→ Written problem: Write out all the entries word for word, but skip any images.

(Shape perception records)

____________________

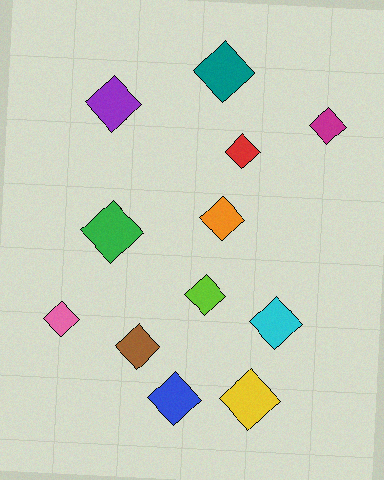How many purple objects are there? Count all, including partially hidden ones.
There is 1 purple object.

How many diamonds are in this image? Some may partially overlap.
There are 12 diamonds.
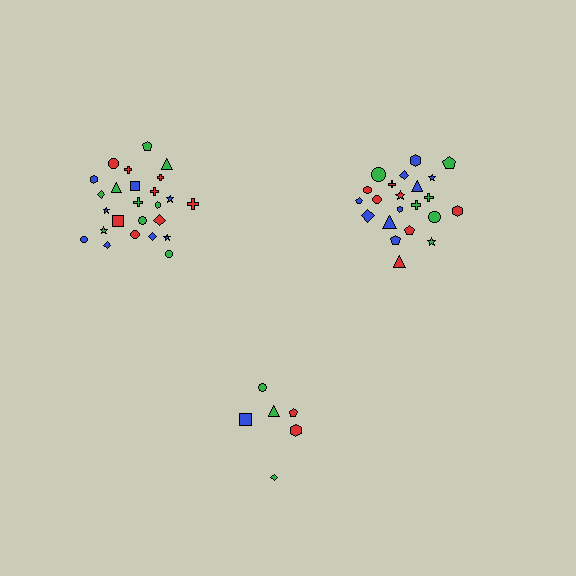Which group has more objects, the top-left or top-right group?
The top-left group.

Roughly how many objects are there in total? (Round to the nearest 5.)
Roughly 55 objects in total.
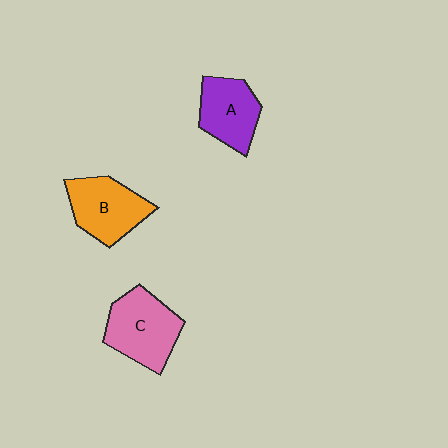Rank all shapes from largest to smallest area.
From largest to smallest: C (pink), B (orange), A (purple).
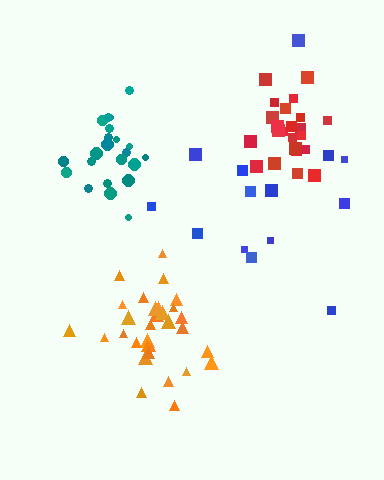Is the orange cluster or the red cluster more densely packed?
Red.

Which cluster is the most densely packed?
Red.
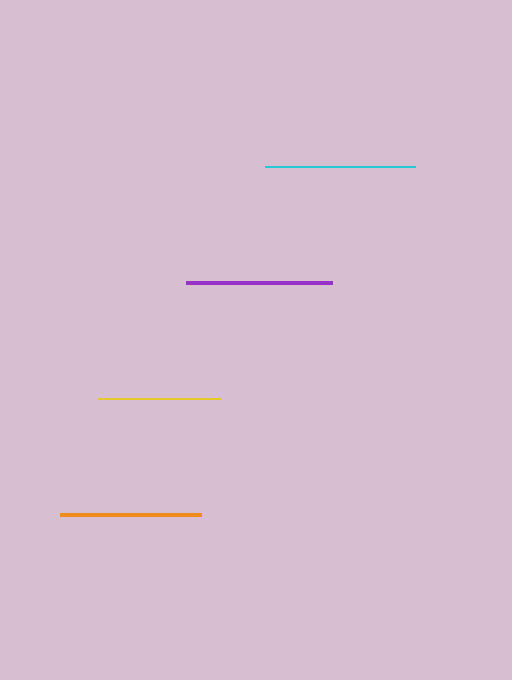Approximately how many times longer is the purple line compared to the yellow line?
The purple line is approximately 1.2 times the length of the yellow line.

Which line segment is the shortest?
The yellow line is the shortest at approximately 121 pixels.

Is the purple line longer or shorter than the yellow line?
The purple line is longer than the yellow line.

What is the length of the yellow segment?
The yellow segment is approximately 121 pixels long.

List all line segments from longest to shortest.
From longest to shortest: cyan, purple and orange (about equal), yellow.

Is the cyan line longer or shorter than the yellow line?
The cyan line is longer than the yellow line.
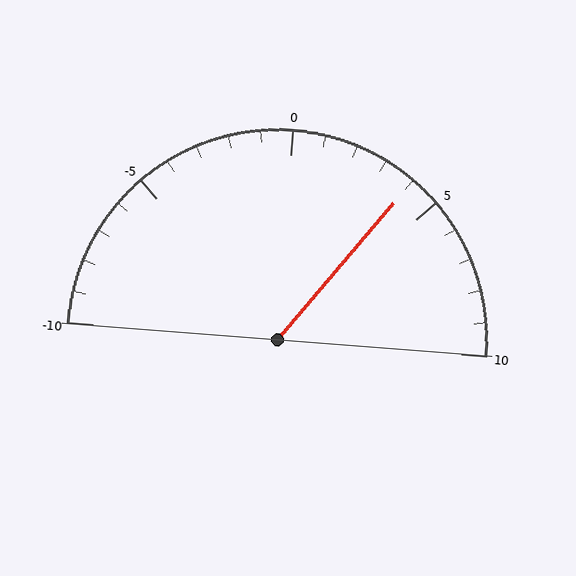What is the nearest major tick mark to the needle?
The nearest major tick mark is 5.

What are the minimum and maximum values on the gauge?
The gauge ranges from -10 to 10.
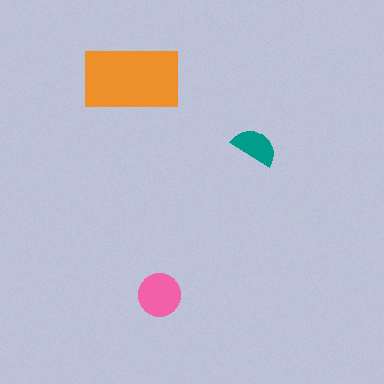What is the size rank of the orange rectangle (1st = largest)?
1st.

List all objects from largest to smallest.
The orange rectangle, the pink circle, the teal semicircle.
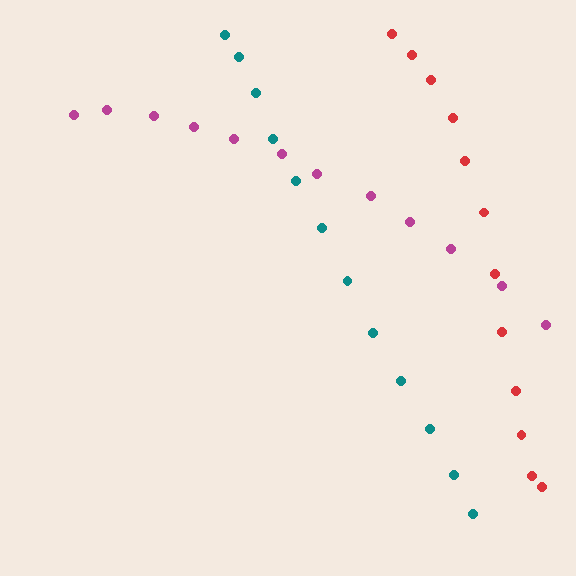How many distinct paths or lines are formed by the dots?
There are 3 distinct paths.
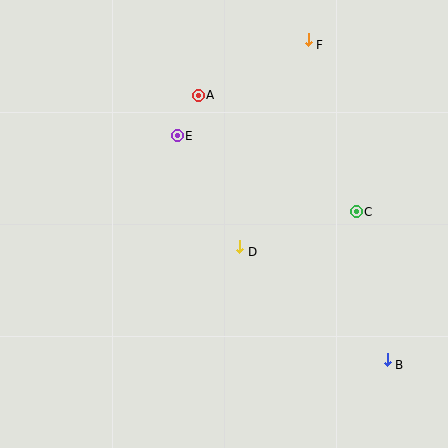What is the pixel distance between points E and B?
The distance between E and B is 311 pixels.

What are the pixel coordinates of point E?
Point E is at (177, 136).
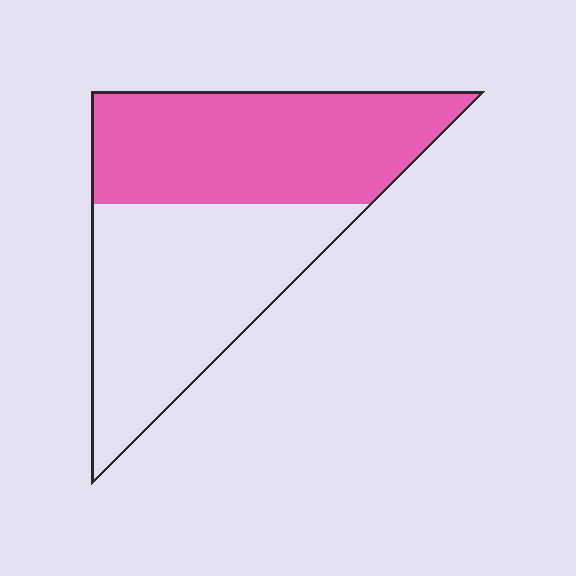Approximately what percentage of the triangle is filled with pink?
Approximately 50%.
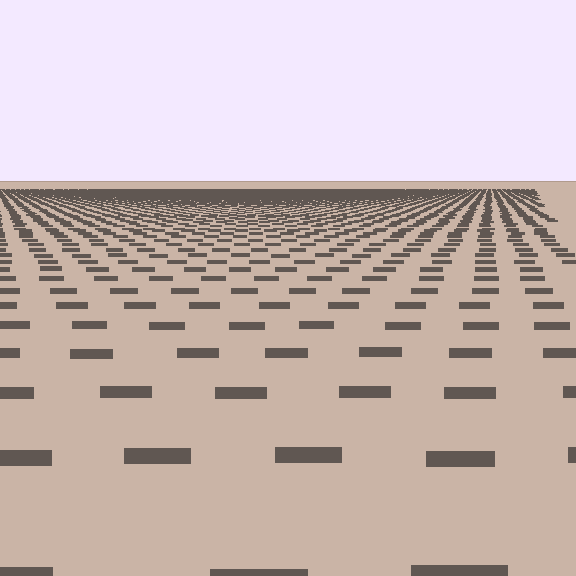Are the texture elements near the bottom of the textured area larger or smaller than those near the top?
Larger. Near the bottom, elements are closer to the viewer and appear at a bigger on-screen size.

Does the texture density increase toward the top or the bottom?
Density increases toward the top.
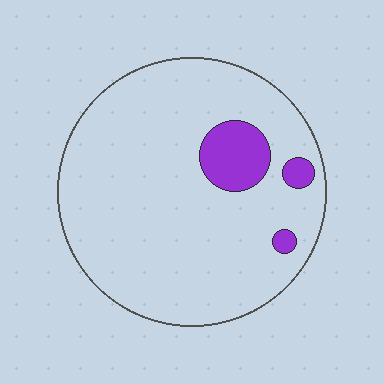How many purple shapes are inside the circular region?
3.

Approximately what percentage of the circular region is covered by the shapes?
Approximately 10%.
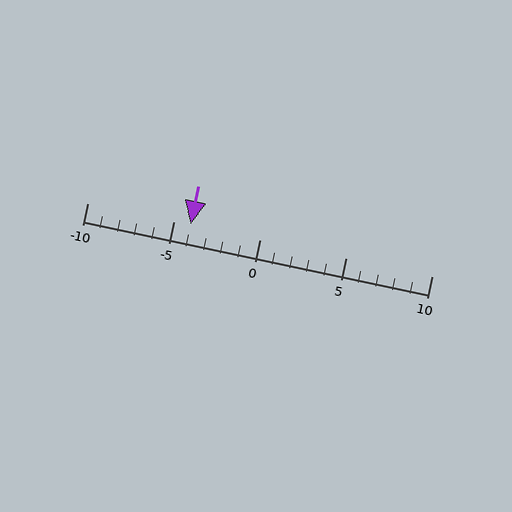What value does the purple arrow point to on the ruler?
The purple arrow points to approximately -4.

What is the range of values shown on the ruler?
The ruler shows values from -10 to 10.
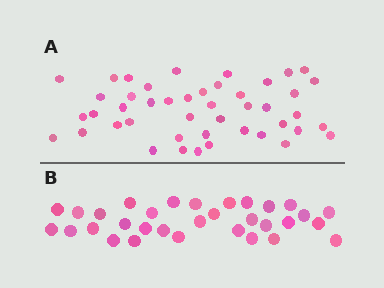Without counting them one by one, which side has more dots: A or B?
Region A (the top region) has more dots.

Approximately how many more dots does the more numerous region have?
Region A has approximately 15 more dots than region B.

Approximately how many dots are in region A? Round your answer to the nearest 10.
About 50 dots. (The exact count is 45, which rounds to 50.)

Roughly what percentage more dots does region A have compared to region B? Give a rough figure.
About 40% more.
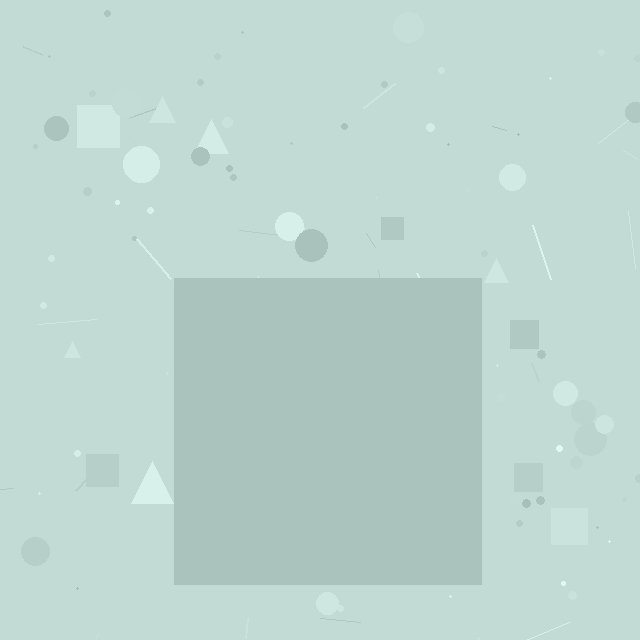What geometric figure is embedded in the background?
A square is embedded in the background.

____________________

→ Exercise output:
How many purple objects are there? Count all, including partially hidden ones.
There is 1 purple object.

How many diamonds are in this image? Some may partially overlap.
There are 12 diamonds.
Which group has more objects, the top-left or top-right group?
The top-left group.

Roughly how many objects are there in total? (Round to the nearest 5.)
Roughly 55 objects in total.
Rank all shapes from largest to smallest area.
From largest to smallest: C (pink), B (orange), A (purple).
Is the orange cluster or the red cluster more densely packed?
Red.

Which cluster is the most densely packed?
Red.
Approximately how many times longer is the purple line compared to the yellow line?
The purple line is approximately 1.2 times the length of the yellow line.

Which line segment is the shortest?
The yellow line is the shortest at approximately 121 pixels.

Is the purple line longer or shorter than the yellow line?
The purple line is longer than the yellow line.

What is the length of the yellow segment?
The yellow segment is approximately 121 pixels long.

List all line segments from longest to shortest.
From longest to shortest: cyan, purple and orange (about equal), yellow.

Is the cyan line longer or shorter than the yellow line?
The cyan line is longer than the yellow line.
What is the nearest major tick mark to the needle?
The nearest major tick mark is 5.

What are the minimum and maximum values on the gauge?
The gauge ranges from -10 to 10.
What is the size rank of the orange rectangle (1st = largest)?
1st.

List all objects from largest to smallest.
The orange rectangle, the pink circle, the teal semicircle.
How many distinct paths or lines are formed by the dots?
There are 3 distinct paths.
What is the pixel distance between points E and B?
The distance between E and B is 311 pixels.

What are the pixel coordinates of point E?
Point E is at (177, 136).
Approximately what percentage of the triangle is filled with pink?
Approximately 50%.
Are the texture elements near the bottom of the textured area larger or smaller than those near the top?
Larger. Near the bottom, elements are closer to the viewer and appear at a bigger on-screen size.

Does the texture density increase toward the top or the bottom?
Density increases toward the top.
How many purple shapes are inside the circular region?
3.

Approximately what percentage of the circular region is covered by the shapes?
Approximately 10%.
What value does the purple arrow point to on the ruler?
The purple arrow points to approximately -4.

What is the range of values shown on the ruler?
The ruler shows values from -10 to 10.
Without counting them one by one, which side has more dots: A or B?
Region A (the top region) has more dots.

Approximately how many more dots does the more numerous region have?
Region A has approximately 15 more dots than region B.

Approximately how many dots are in region A? Round your answer to the nearest 10.
About 50 dots. (The exact count is 45, which rounds to 50.)

Roughly what percentage more dots does region A have compared to region B? Give a rough figure.
About 40% more.
What geometric figure is embedded in the background?
A square is embedded in the background.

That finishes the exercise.